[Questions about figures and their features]
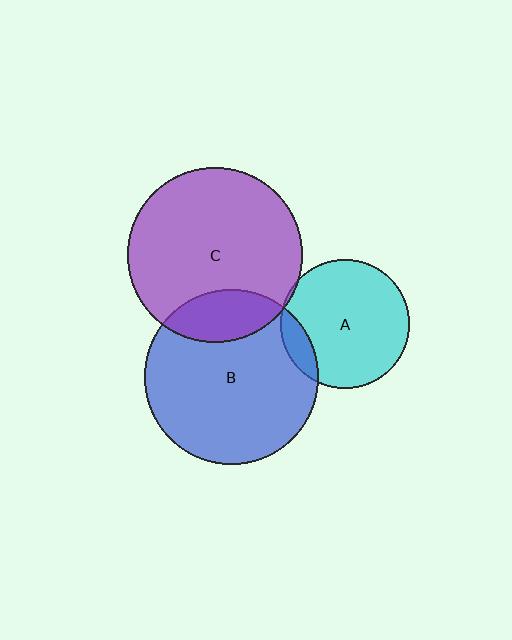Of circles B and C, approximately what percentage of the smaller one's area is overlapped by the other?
Approximately 20%.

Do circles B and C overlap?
Yes.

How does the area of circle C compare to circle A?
Approximately 1.8 times.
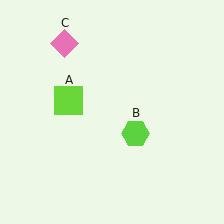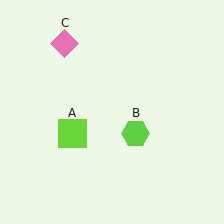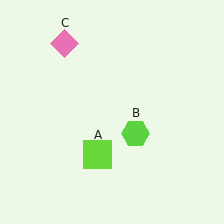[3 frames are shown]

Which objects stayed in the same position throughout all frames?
Lime hexagon (object B) and pink diamond (object C) remained stationary.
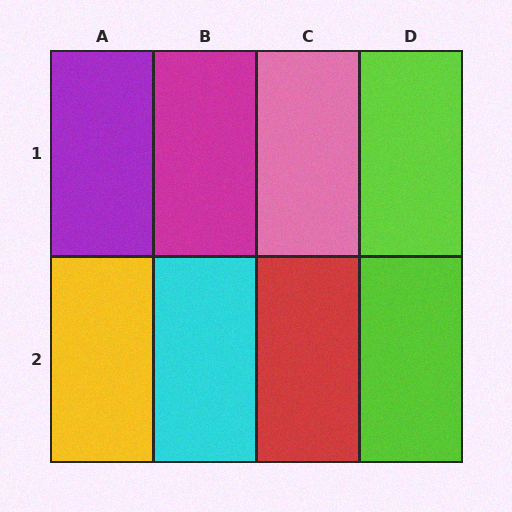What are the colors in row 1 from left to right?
Purple, magenta, pink, lime.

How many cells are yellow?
1 cell is yellow.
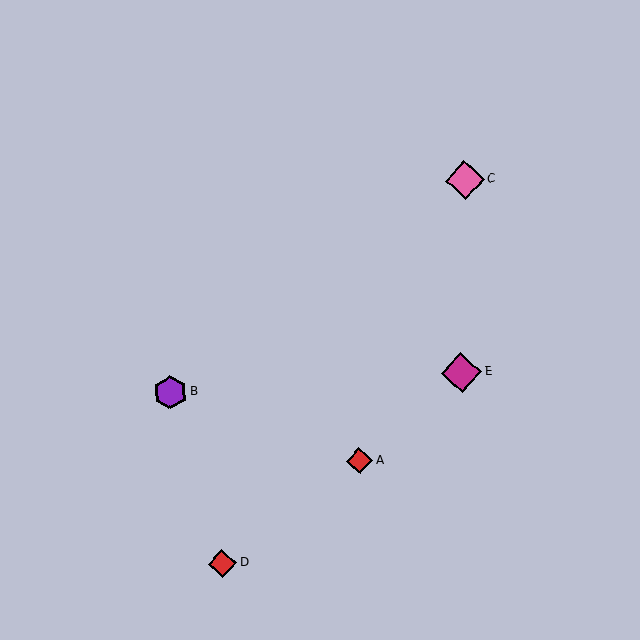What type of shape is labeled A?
Shape A is a red diamond.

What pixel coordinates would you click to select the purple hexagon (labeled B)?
Click at (170, 392) to select the purple hexagon B.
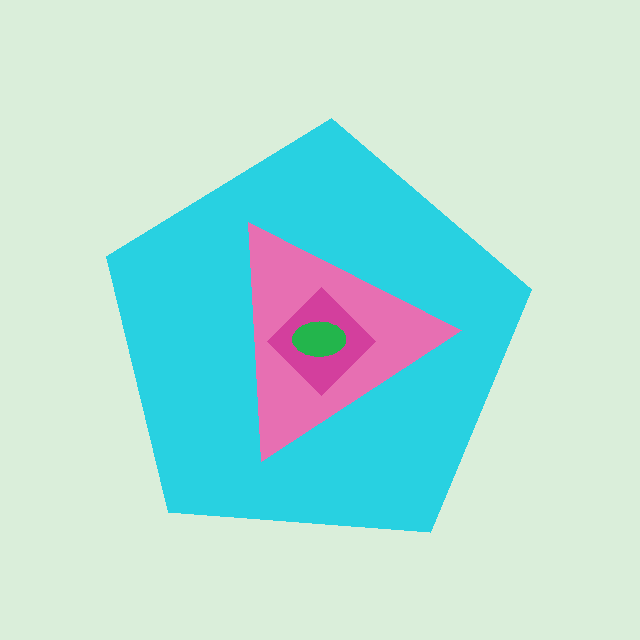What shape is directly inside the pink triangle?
The magenta diamond.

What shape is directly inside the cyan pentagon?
The pink triangle.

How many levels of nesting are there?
4.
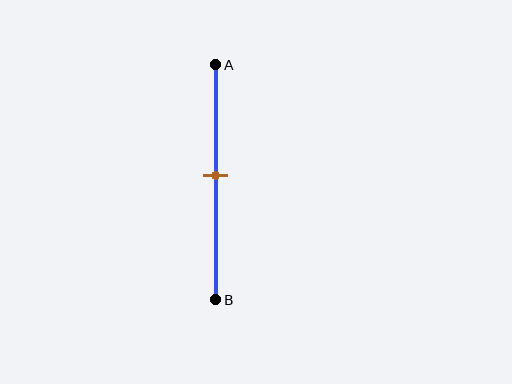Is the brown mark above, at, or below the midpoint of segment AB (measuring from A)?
The brown mark is approximately at the midpoint of segment AB.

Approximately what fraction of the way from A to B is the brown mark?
The brown mark is approximately 45% of the way from A to B.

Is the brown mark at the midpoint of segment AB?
Yes, the mark is approximately at the midpoint.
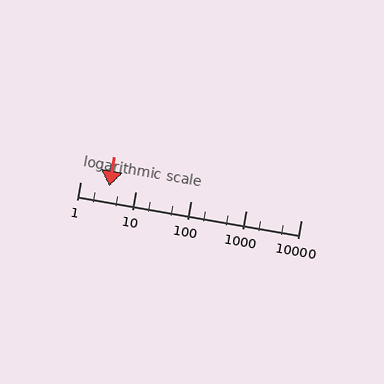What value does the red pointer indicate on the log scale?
The pointer indicates approximately 3.4.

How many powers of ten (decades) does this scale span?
The scale spans 4 decades, from 1 to 10000.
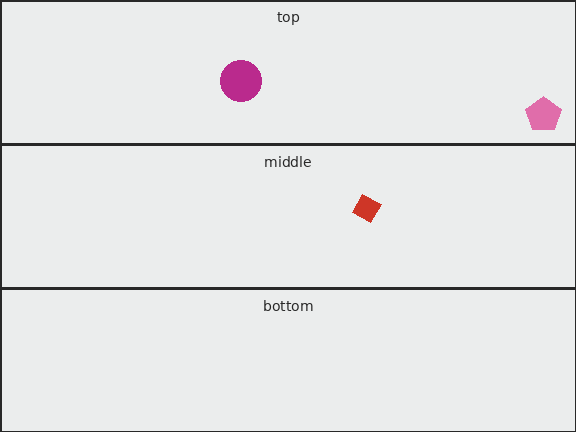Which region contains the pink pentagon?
The top region.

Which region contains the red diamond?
The middle region.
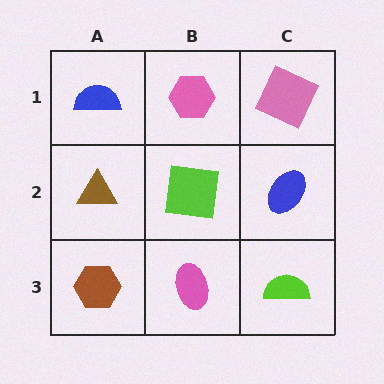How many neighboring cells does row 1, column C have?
2.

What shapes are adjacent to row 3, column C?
A blue ellipse (row 2, column C), a pink ellipse (row 3, column B).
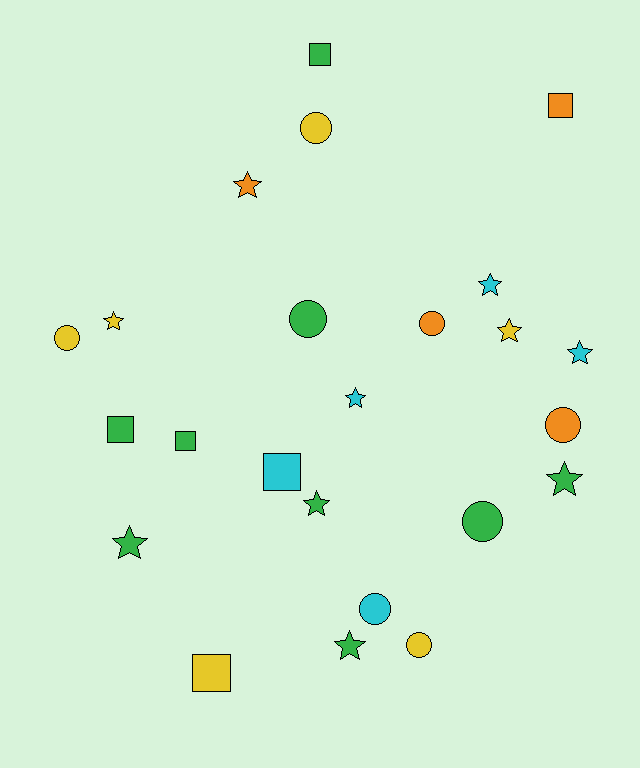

:: TASK PROMPT ::
When you transcribe the entries, reproduce each line exactly and skip any picture.

:: SOLUTION ::
Of circles B and C, approximately what percentage of the smaller one's area is overlapped by the other?
Approximately 20%.

Do circles B and C overlap?
Yes.

How does the area of circle C compare to circle A?
Approximately 1.8 times.
[3 frames are shown]

Which objects stayed in the same position throughout all frames?
Lime hexagon (object B) and pink diamond (object C) remained stationary.
What are the colors in row 1 from left to right?
Purple, magenta, pink, lime.

How many cells are yellow?
1 cell is yellow.
What type of shape is labeled A?
Shape A is a red diamond.

What pixel coordinates would you click to select the purple hexagon (labeled B)?
Click at (170, 392) to select the purple hexagon B.
What shape is directly inside the pink triangle?
The magenta diamond.

What shape is directly inside the cyan pentagon?
The pink triangle.

How many levels of nesting are there?
4.
Is the brown mark above, at, or below the midpoint of segment AB (measuring from A)?
The brown mark is approximately at the midpoint of segment AB.

Approximately what fraction of the way from A to B is the brown mark?
The brown mark is approximately 45% of the way from A to B.

Is the brown mark at the midpoint of segment AB?
Yes, the mark is approximately at the midpoint.
What value does the red pointer indicate on the log scale?
The pointer indicates approximately 3.4.

How many powers of ten (decades) does this scale span?
The scale spans 4 decades, from 1 to 10000.
Which region contains the pink pentagon?
The top region.

Which region contains the red diamond?
The middle region.
How many neighboring cells does row 1, column C have?
2.

What shapes are adjacent to row 3, column C?
A blue ellipse (row 2, column C), a pink ellipse (row 3, column B).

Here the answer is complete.